** begin Data for this exercise **

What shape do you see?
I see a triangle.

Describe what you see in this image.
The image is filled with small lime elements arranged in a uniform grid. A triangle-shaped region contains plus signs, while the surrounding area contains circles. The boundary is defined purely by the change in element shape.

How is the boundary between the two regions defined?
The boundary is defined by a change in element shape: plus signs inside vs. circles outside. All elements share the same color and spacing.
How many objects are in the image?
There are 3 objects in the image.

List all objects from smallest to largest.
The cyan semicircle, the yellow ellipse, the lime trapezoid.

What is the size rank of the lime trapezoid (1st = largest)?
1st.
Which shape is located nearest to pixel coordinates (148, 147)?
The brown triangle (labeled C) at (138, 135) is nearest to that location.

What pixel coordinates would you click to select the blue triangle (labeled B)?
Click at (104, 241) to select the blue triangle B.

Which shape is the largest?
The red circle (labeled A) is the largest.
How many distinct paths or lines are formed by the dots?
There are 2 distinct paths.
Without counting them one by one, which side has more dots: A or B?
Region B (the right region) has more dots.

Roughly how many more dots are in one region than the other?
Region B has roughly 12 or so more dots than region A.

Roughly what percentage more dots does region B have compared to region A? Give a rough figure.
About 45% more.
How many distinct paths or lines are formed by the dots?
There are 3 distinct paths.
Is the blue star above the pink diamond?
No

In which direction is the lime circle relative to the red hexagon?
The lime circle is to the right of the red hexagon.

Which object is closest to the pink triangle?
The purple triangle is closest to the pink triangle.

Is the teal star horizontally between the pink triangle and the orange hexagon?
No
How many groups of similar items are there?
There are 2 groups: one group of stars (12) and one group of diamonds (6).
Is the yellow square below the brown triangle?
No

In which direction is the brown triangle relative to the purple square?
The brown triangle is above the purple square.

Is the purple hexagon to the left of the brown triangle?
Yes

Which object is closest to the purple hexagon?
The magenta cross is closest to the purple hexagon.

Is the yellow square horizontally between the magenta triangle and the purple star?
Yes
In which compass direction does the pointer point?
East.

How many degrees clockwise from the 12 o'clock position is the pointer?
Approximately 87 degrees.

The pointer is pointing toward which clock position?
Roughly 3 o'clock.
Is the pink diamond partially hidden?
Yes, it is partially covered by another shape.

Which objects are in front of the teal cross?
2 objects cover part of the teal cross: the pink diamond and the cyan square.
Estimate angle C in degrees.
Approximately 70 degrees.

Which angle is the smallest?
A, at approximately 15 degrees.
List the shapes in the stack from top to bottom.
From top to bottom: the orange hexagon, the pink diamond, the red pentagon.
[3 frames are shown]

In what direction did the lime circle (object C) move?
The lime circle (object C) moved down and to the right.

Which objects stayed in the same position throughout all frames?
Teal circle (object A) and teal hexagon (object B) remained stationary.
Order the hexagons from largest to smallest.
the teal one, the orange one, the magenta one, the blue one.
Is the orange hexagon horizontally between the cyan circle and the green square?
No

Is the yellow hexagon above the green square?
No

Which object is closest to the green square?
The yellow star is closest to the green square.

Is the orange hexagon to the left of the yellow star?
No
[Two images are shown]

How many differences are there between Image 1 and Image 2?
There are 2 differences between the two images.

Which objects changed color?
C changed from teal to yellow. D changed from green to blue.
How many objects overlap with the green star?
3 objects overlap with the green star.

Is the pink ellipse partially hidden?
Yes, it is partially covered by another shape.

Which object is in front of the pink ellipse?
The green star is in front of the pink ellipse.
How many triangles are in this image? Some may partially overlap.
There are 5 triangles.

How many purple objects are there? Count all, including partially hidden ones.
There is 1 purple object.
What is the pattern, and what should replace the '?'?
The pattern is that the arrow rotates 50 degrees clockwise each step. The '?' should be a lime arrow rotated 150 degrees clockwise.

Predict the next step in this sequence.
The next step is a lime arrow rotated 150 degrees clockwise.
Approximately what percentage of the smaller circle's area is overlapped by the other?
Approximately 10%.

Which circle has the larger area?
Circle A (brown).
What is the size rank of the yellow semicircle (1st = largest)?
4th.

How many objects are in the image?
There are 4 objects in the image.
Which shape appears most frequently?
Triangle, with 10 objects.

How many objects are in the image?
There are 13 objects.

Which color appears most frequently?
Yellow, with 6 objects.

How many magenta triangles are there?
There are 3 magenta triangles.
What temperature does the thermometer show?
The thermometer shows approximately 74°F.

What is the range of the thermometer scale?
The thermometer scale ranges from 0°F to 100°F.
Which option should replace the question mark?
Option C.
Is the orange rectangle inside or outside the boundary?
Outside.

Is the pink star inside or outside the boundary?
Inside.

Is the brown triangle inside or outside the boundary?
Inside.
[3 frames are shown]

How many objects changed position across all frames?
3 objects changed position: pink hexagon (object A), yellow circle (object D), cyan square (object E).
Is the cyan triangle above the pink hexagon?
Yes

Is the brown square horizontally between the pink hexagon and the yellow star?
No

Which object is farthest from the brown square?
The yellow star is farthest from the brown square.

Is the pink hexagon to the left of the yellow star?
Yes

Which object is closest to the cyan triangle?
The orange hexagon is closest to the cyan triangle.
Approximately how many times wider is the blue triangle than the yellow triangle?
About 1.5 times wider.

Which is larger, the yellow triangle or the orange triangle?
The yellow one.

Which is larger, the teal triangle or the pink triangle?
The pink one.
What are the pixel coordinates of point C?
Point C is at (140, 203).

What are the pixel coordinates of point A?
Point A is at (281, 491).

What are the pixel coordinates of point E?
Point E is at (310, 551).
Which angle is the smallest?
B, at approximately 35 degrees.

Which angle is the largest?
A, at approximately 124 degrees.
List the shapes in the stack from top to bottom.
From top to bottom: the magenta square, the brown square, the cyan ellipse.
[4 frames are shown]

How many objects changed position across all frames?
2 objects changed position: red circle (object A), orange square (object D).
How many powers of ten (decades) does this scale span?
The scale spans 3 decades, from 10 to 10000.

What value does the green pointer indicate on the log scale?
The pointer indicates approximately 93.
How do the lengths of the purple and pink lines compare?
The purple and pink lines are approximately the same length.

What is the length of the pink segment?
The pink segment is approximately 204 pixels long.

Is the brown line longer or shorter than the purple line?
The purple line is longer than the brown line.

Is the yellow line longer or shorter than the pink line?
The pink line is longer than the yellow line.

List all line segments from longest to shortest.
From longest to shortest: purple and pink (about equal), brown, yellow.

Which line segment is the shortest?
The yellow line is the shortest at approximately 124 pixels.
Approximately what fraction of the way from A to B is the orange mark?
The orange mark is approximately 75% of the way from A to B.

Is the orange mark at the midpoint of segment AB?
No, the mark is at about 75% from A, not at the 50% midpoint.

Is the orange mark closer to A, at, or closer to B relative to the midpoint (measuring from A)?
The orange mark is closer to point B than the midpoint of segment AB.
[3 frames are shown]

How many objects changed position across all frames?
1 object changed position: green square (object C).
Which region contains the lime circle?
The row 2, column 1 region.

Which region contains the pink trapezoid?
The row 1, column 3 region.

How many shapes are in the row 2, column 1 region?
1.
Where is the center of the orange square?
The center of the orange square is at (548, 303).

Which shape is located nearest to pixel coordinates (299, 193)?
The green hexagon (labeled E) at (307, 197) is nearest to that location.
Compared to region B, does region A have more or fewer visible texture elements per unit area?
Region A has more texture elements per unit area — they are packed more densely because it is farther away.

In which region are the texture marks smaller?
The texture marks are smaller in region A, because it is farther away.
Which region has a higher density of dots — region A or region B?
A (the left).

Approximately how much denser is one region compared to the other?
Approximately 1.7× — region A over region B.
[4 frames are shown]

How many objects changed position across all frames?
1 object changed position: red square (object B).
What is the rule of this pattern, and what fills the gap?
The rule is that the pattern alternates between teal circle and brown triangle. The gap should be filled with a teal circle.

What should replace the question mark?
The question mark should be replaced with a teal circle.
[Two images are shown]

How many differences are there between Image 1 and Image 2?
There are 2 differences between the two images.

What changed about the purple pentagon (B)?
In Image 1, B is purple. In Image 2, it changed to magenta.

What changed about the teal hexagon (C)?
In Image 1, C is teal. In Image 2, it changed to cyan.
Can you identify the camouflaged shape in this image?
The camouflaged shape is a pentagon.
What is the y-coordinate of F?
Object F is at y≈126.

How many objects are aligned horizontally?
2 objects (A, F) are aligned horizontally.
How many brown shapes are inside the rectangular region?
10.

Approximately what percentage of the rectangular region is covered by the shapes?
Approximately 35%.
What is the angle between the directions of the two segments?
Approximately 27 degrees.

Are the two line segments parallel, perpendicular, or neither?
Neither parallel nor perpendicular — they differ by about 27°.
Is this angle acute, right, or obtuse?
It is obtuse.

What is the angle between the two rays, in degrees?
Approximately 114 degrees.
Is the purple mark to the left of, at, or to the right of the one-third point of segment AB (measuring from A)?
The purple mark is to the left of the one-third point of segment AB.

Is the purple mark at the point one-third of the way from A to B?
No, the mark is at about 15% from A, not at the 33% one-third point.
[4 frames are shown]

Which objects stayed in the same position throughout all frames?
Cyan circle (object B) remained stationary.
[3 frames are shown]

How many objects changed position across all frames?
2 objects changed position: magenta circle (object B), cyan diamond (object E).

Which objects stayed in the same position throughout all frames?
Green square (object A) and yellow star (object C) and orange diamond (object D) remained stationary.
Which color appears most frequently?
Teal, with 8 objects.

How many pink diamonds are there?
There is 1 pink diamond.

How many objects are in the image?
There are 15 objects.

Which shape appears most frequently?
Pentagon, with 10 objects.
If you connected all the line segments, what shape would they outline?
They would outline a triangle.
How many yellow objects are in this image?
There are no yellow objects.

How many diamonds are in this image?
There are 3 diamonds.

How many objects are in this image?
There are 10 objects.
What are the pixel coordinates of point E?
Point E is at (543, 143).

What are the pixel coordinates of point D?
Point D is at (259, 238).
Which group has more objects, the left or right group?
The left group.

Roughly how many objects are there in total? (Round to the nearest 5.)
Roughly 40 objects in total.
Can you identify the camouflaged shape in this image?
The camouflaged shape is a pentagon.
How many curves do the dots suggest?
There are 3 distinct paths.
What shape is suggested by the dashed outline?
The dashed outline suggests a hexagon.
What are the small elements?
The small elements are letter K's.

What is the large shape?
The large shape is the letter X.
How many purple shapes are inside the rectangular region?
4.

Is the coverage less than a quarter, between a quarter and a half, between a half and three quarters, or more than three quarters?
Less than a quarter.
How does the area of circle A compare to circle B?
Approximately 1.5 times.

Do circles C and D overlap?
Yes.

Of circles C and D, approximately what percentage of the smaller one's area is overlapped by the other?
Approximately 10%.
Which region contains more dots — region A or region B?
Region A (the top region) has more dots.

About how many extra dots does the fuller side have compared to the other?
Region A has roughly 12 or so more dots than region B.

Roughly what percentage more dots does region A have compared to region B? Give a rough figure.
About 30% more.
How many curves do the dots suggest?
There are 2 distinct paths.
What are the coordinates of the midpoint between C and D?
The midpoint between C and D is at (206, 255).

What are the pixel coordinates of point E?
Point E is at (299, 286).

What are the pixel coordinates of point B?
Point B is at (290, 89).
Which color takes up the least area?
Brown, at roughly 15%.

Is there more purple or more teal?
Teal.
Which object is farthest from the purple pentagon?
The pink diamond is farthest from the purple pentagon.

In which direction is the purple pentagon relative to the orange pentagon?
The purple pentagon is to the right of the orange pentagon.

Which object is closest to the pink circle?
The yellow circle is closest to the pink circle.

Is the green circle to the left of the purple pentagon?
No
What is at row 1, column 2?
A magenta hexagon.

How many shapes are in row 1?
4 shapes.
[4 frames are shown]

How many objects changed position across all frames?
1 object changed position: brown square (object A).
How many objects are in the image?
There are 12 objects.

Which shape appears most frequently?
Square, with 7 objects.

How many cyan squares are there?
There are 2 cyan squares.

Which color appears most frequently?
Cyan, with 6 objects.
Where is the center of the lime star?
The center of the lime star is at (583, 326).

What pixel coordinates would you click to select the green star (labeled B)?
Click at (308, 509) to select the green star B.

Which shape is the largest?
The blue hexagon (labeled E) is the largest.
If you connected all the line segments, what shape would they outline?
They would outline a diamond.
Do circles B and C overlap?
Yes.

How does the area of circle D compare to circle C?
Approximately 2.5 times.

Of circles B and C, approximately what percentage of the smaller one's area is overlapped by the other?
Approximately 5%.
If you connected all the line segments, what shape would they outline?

** end Data for this exercise **

Copy exactly the lines of the listing above, beginning at the line with "What is at row 1, column 2?" and ending at its final line; write out nothing else.

What is at row 1, column 2?
A magenta hexagon.

How many shapes are in row 1?
4 shapes.
[4 frames are shown]

How many objects changed position across all frames?
1 object changed position: brown square (object A).
How many objects are in the image?
There are 12 objects.

Which shape appears most frequently?
Square, with 7 objects.

How many cyan squares are there?
There are 2 cyan squares.

Which color appears most frequently?
Cyan, with 6 objects.
Where is the center of the lime star?
The center of the lime star is at (583, 326).

What pixel coordinates would you click to select the green star (labeled B)?
Click at (308, 509) to select the green star B.

Which shape is the largest?
The blue hexagon (labeled E) is the largest.
If you connected all the line segments, what shape would they outline?
They would outline a diamond.
Do circles B and C overlap?
Yes.

How does the area of circle D compare to circle C?
Approximately 2.5 times.

Of circles B and C, approximately what percentage of the smaller one's area is overlapped by the other?
Approximately 5%.
If you connected all the line segments, what shape would they outline?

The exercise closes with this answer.